> **REQUIREMENT**
What lines in the listing below hold the string "shown"? Please copy them out.

* * * * * * * * *

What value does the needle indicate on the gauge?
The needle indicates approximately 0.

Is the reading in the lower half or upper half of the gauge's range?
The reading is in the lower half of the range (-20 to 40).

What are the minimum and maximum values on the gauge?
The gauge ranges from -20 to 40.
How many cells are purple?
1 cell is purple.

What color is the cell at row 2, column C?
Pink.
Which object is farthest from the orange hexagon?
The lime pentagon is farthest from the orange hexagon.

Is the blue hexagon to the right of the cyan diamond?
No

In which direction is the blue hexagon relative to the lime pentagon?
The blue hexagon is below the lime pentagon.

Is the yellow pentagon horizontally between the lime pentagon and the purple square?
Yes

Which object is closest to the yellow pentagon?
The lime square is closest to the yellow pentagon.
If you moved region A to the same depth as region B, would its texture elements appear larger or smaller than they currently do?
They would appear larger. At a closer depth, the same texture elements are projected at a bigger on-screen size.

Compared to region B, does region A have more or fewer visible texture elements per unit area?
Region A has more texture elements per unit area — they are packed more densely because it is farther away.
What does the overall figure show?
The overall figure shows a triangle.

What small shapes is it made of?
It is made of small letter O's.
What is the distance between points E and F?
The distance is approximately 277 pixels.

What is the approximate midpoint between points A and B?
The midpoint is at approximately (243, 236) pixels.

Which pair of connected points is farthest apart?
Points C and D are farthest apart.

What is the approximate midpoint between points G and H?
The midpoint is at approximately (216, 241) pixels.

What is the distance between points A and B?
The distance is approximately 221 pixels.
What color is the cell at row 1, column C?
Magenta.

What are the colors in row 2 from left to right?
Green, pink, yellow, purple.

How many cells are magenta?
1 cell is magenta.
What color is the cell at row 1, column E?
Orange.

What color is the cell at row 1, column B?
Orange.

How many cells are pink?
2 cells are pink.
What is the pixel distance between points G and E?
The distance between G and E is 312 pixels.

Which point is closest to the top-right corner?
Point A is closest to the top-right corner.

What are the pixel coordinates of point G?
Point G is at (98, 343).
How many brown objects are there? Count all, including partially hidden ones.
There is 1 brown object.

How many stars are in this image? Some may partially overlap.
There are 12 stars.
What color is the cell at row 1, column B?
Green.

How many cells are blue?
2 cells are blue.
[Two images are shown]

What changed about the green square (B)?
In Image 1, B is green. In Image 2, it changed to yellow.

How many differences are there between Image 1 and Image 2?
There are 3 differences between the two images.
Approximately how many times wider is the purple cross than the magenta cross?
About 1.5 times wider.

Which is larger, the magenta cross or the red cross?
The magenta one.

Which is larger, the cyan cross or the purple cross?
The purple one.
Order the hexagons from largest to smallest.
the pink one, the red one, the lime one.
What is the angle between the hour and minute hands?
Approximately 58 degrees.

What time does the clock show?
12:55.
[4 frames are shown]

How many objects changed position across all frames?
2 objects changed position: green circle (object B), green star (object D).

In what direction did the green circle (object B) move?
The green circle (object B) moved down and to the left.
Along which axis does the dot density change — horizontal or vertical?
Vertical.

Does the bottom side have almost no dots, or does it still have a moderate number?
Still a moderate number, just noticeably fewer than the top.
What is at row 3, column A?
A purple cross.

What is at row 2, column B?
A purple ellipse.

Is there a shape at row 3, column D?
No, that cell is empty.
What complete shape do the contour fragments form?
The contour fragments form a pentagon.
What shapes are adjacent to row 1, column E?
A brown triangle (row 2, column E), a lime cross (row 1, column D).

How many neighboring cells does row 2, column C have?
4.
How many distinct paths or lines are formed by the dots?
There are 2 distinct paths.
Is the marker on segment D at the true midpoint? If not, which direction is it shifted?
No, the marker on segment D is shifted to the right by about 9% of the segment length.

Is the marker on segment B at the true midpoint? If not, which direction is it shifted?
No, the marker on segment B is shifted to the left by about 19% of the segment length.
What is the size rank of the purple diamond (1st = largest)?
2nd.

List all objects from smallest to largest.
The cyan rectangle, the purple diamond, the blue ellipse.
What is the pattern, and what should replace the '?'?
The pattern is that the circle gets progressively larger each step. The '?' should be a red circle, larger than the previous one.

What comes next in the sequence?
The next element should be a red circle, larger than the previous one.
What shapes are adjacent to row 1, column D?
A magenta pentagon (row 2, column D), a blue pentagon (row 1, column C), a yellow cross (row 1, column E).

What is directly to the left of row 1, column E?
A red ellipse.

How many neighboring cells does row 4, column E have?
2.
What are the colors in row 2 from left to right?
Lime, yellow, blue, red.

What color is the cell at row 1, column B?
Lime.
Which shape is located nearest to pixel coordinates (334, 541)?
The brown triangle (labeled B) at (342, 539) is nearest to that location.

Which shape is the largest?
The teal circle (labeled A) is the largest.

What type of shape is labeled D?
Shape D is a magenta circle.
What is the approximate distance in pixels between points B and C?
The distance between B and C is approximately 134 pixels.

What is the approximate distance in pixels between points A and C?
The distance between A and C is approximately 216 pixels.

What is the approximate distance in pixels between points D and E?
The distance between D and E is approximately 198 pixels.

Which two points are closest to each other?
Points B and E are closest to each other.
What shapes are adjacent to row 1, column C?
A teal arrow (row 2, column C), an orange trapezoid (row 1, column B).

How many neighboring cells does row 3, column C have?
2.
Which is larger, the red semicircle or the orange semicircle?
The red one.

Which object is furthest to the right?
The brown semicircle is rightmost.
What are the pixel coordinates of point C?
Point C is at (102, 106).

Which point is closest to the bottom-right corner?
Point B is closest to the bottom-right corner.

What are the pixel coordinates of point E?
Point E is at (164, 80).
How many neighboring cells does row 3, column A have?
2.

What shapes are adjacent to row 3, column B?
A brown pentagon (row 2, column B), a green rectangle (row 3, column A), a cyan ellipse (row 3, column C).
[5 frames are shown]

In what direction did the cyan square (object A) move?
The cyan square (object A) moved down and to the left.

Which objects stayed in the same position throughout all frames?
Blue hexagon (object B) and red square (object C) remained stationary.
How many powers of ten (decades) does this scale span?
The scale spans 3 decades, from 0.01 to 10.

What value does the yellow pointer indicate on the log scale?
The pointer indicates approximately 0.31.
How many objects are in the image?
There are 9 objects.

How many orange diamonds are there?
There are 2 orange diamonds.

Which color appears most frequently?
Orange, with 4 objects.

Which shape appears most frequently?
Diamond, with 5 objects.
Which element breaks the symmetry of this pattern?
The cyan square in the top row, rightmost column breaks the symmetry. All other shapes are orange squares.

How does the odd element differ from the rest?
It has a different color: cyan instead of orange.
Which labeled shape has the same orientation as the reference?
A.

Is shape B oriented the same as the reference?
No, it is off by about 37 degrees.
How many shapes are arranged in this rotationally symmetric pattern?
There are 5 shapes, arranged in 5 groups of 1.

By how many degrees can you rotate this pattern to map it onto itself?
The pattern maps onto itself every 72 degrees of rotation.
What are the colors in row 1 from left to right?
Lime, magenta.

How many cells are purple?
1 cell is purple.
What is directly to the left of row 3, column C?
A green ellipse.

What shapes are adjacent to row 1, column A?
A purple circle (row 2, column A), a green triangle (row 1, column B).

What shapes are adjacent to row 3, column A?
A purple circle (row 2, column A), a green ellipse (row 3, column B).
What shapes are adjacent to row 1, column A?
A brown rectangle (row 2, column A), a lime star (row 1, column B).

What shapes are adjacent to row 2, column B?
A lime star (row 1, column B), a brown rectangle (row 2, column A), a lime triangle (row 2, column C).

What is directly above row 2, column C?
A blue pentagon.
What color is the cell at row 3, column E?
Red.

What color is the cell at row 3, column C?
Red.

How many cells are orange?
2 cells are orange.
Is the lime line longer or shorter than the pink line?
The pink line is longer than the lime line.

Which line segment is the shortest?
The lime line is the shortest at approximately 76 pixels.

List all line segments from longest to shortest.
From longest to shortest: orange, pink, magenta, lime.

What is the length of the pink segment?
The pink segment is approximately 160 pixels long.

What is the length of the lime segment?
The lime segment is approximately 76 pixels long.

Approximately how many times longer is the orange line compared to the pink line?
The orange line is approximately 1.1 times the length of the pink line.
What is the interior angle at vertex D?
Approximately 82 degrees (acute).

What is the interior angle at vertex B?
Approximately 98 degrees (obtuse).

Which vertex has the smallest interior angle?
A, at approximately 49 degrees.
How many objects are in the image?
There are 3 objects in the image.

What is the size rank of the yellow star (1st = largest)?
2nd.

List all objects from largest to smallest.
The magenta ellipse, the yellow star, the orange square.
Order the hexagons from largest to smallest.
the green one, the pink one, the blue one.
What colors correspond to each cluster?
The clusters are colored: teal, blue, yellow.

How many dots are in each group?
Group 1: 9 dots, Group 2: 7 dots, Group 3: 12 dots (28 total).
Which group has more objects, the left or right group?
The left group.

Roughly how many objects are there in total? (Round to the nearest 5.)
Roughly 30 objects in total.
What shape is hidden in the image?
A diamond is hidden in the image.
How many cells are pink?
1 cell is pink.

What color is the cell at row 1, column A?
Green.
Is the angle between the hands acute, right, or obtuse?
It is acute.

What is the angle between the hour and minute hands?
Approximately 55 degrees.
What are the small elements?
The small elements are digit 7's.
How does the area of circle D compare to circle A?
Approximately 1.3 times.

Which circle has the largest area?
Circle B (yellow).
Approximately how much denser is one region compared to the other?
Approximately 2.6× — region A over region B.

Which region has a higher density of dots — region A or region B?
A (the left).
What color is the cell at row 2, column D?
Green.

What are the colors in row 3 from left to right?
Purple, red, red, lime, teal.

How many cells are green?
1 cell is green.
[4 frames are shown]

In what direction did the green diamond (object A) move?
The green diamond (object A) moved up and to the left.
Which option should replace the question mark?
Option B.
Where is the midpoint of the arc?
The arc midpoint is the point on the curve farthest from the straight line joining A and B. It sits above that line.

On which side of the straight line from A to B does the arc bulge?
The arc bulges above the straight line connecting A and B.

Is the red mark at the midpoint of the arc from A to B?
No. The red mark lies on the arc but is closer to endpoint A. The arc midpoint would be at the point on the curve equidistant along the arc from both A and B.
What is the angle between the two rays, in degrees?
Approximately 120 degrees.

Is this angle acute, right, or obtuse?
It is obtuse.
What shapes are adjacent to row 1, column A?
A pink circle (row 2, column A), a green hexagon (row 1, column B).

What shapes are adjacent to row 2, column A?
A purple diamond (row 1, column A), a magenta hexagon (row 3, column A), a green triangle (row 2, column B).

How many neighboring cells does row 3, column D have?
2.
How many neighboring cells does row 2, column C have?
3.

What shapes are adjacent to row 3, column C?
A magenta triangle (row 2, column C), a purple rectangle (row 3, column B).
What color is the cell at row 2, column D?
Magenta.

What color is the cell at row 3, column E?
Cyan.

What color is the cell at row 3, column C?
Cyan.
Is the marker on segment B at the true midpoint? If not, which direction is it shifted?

* * * * * * * * *

> **OUTPUT FOR THIS TASK**
[Two images are shown]
[4 frames are shown]
[5 frames are shown]
[4 frames are shown]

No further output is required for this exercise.